■ **SET EXERCISE**
Starting at the line that contains "What is the large shape?", quote every line through the end of the entries, word for word, skipping the pictures.

■ **INPUT RECORDS**
-*-*-
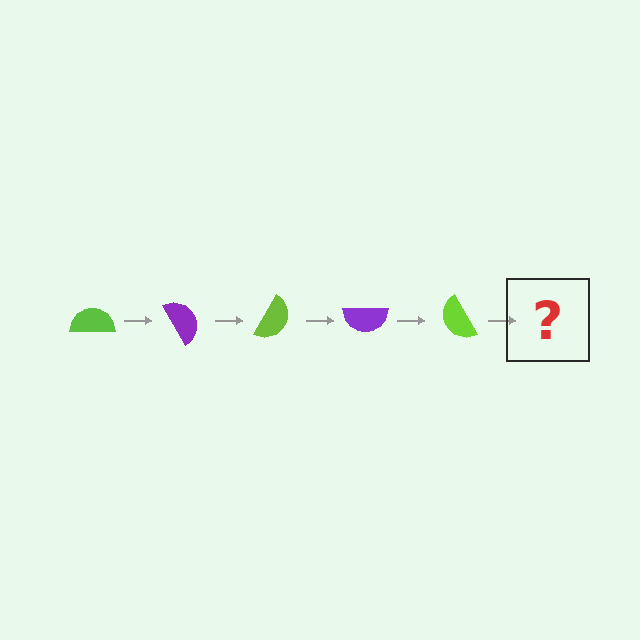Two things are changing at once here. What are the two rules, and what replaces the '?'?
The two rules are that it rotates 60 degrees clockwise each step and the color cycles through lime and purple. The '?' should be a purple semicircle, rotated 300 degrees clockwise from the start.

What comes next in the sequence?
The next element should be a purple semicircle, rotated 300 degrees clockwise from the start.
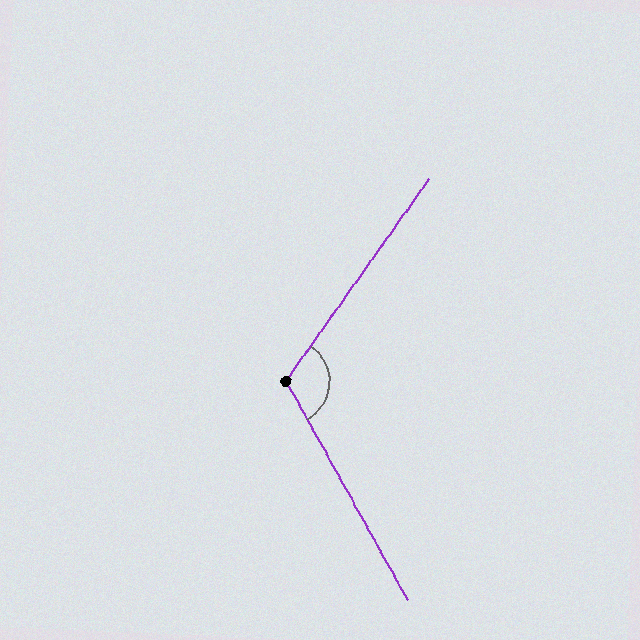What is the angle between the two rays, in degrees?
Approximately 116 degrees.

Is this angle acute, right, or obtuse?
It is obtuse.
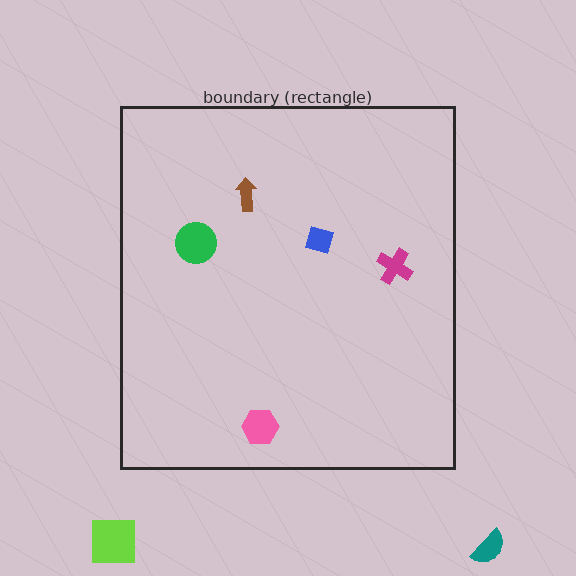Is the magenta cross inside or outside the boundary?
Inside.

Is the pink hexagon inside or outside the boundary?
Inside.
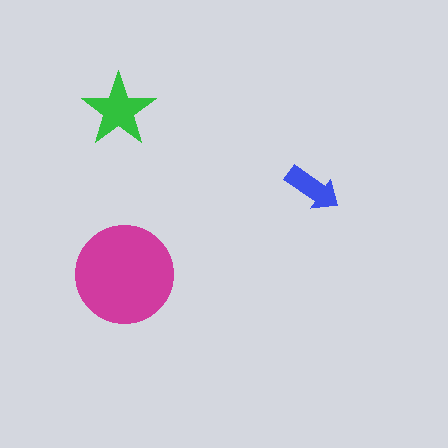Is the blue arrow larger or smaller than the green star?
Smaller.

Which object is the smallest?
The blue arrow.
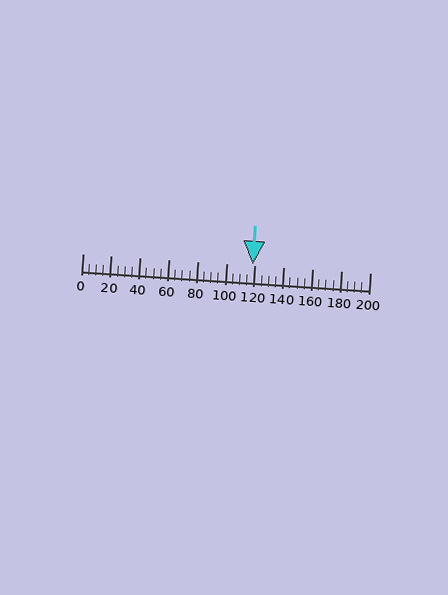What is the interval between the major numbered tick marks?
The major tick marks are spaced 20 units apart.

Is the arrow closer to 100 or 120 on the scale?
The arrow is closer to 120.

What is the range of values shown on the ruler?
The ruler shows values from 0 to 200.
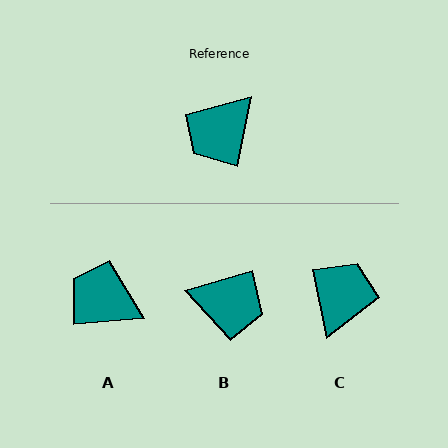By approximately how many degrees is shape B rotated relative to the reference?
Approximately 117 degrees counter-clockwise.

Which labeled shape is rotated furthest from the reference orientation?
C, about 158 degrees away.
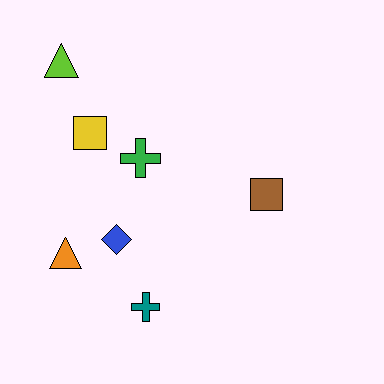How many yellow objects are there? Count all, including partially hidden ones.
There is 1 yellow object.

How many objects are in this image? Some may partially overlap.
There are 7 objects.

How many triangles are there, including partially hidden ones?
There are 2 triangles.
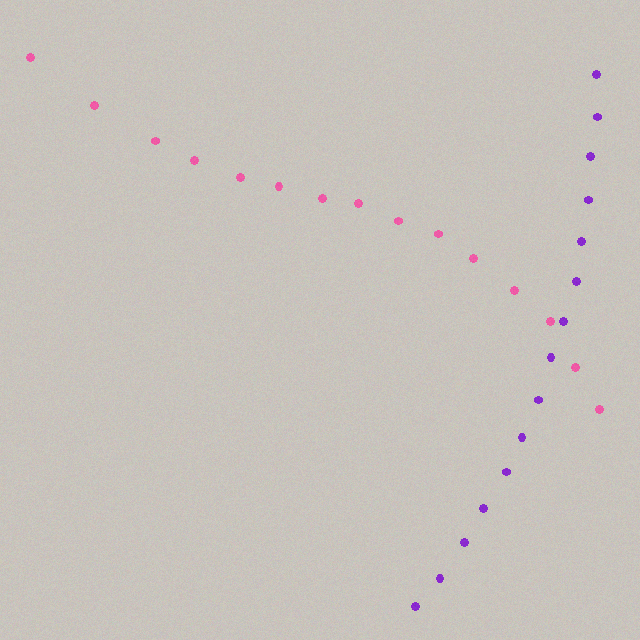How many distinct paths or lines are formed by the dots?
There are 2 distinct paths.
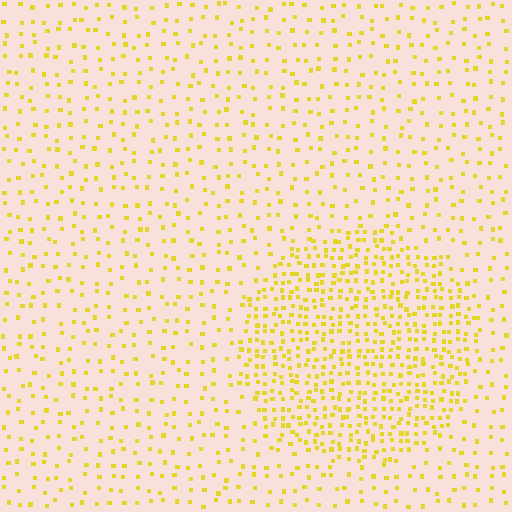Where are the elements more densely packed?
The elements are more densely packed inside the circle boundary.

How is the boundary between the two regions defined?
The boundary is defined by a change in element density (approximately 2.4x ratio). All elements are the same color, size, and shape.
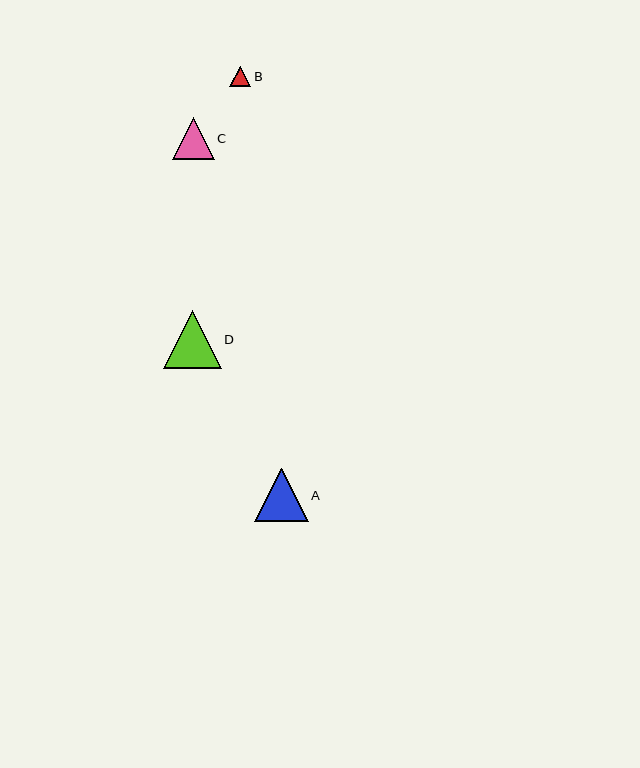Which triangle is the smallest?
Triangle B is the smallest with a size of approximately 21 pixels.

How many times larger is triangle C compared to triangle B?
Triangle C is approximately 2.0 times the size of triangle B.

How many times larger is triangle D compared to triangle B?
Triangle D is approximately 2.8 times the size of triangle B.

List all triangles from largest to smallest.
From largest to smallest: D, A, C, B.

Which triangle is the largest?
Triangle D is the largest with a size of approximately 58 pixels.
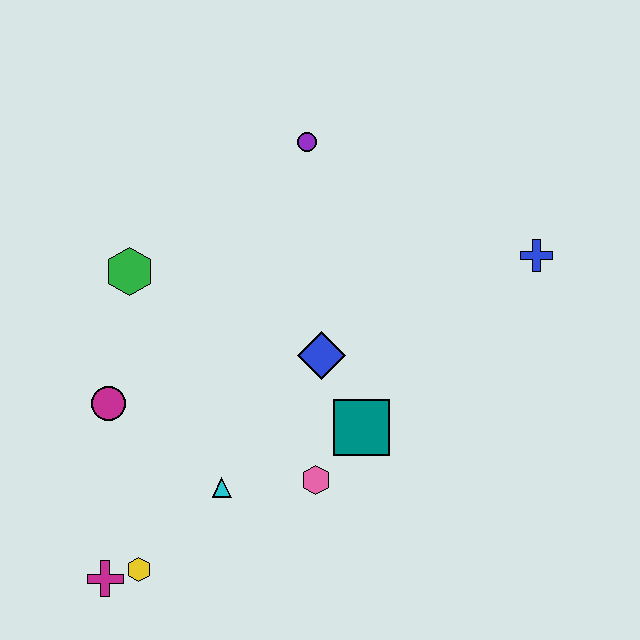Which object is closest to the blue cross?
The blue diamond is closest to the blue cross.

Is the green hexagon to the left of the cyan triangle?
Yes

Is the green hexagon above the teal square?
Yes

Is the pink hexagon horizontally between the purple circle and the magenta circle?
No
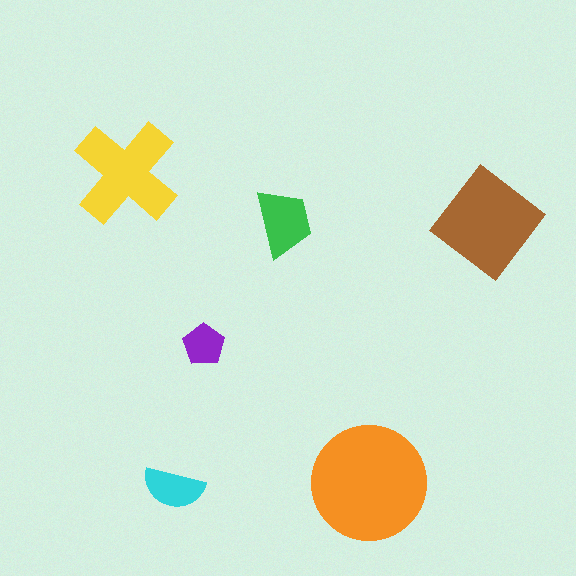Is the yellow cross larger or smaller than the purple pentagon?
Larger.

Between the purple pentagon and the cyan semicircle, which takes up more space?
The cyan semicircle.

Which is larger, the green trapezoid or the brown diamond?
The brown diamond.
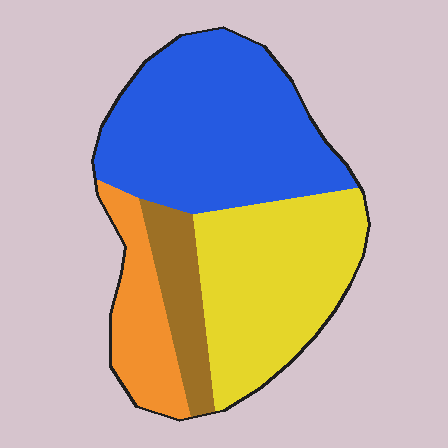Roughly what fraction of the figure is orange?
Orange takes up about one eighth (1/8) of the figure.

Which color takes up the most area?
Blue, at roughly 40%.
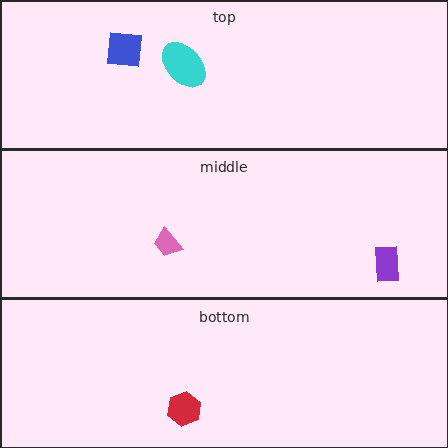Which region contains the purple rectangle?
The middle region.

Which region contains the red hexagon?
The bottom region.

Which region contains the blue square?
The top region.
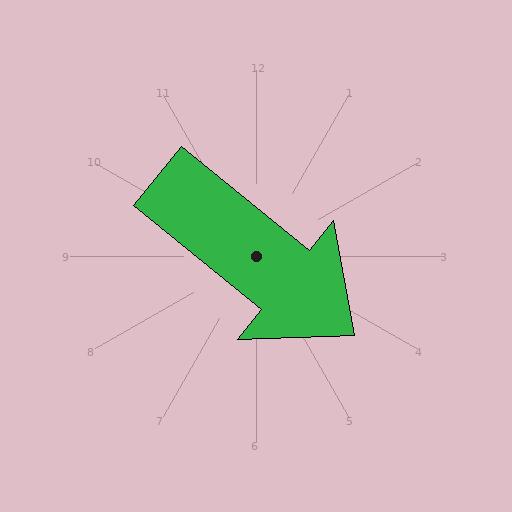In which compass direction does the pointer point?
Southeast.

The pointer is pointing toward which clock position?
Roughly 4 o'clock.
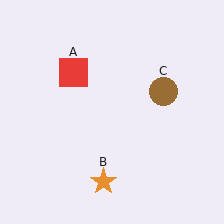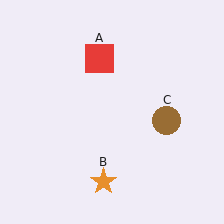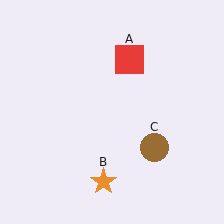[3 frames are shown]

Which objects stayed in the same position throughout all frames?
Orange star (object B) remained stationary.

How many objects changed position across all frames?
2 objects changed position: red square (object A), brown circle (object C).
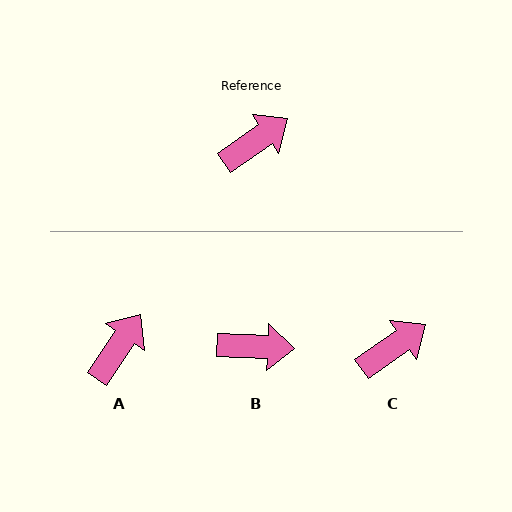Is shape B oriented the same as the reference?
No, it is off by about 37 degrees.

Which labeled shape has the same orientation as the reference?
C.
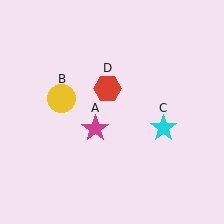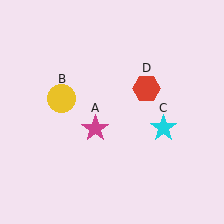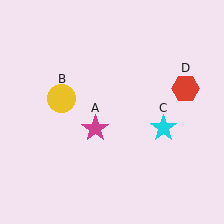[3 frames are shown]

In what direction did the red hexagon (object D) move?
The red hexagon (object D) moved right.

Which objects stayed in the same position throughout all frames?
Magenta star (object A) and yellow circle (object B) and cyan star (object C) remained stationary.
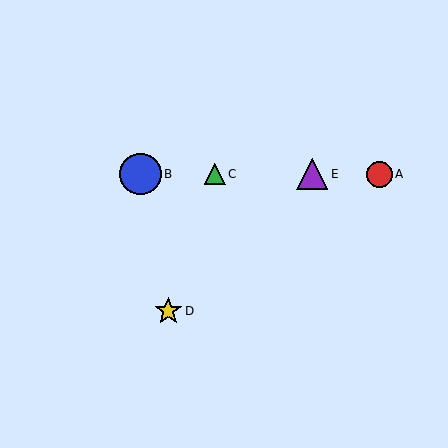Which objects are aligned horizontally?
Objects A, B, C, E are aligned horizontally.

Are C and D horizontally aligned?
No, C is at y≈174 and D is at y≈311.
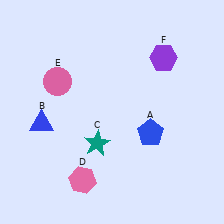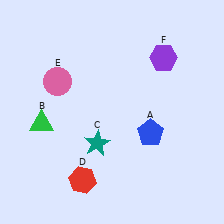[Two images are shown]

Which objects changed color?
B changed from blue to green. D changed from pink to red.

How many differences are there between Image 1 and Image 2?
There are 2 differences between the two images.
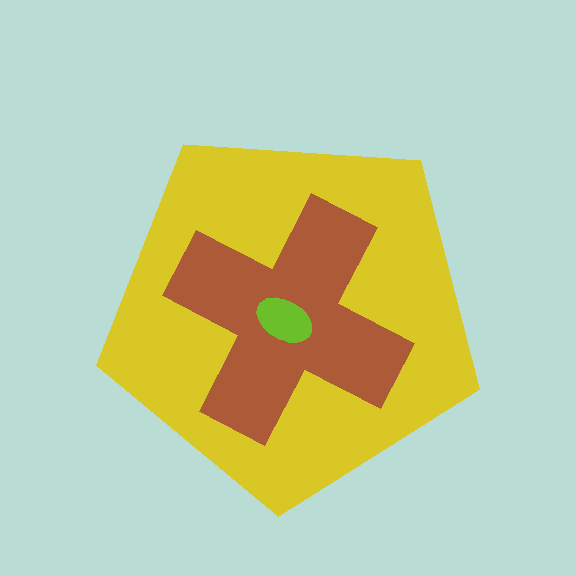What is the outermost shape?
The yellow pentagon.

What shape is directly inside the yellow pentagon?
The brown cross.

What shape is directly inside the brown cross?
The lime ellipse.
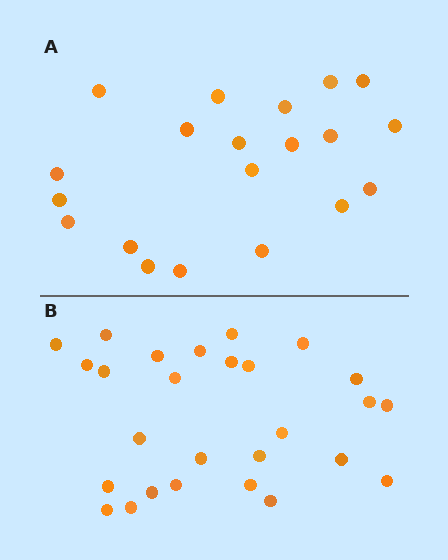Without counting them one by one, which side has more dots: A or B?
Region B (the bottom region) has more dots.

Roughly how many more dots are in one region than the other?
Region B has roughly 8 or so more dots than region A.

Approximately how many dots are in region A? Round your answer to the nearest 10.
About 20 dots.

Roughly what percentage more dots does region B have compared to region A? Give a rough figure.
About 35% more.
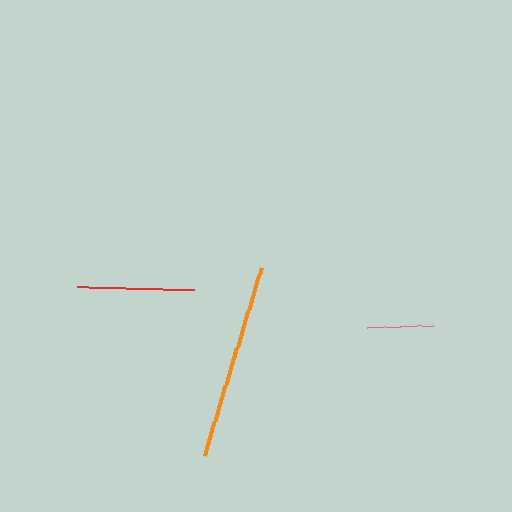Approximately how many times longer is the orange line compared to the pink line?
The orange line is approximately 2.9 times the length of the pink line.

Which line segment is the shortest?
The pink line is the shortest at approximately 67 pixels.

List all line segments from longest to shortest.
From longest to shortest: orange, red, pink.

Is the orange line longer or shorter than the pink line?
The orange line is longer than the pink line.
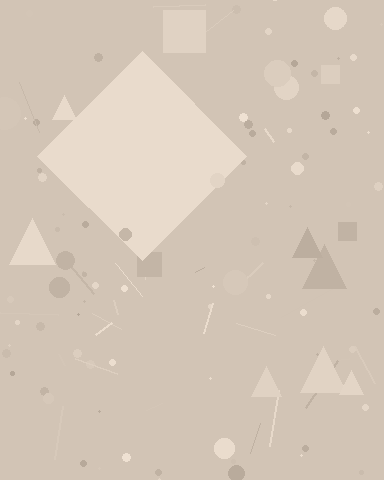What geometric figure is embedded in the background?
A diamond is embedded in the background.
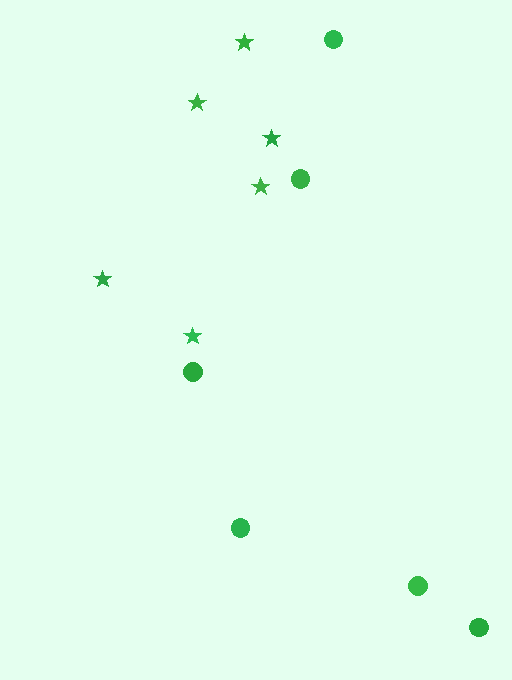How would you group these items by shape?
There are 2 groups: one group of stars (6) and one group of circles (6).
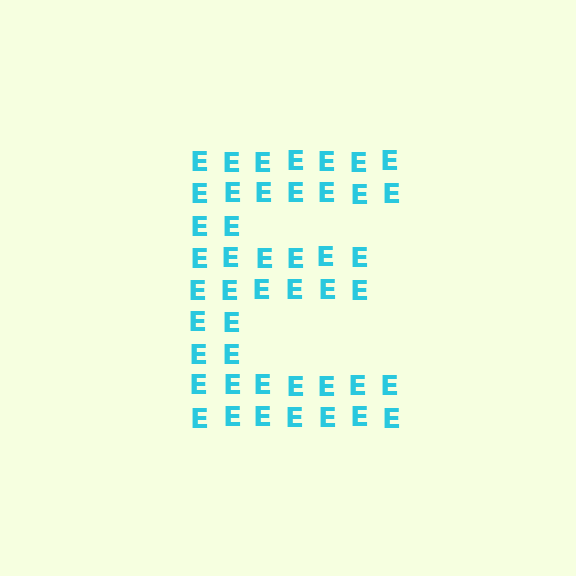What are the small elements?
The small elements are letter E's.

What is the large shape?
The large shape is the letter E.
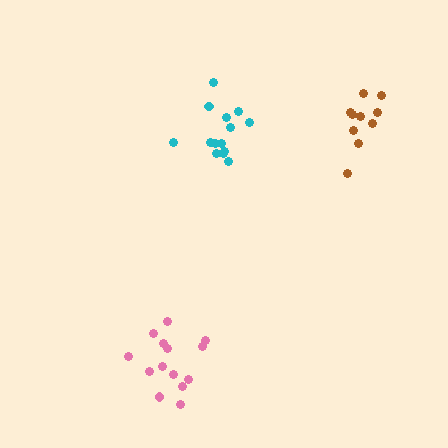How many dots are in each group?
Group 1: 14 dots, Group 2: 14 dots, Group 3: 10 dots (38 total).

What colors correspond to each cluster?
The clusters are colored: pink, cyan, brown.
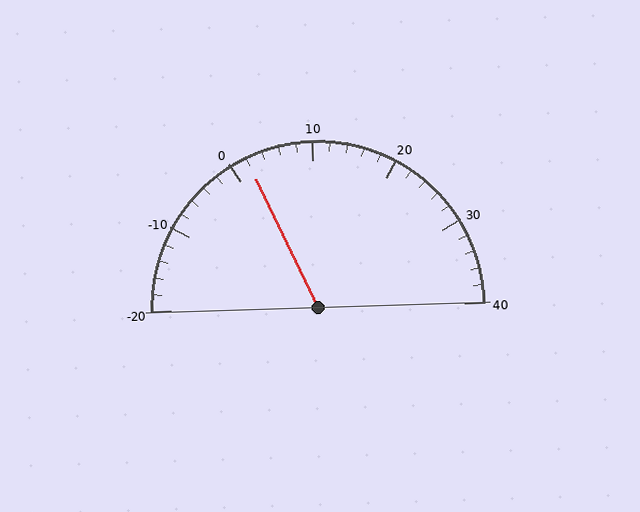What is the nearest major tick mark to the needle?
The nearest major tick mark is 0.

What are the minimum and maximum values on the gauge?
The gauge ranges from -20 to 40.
-*-*-
■ **FINAL ANSWER**
What is the large shape?
The large shape is the letter E.
How many dots are in each group?
Group 1: 14 dots, Group 2: 14 dots, Group 3: 10 dots (38 total).

What colors correspond to each cluster?
The clusters are colored: pink, cyan, brown.
What is the nearest major tick mark to the needle?
The nearest major tick mark is 0.

What are the minimum and maximum values on the gauge?
The gauge ranges from -20 to 40.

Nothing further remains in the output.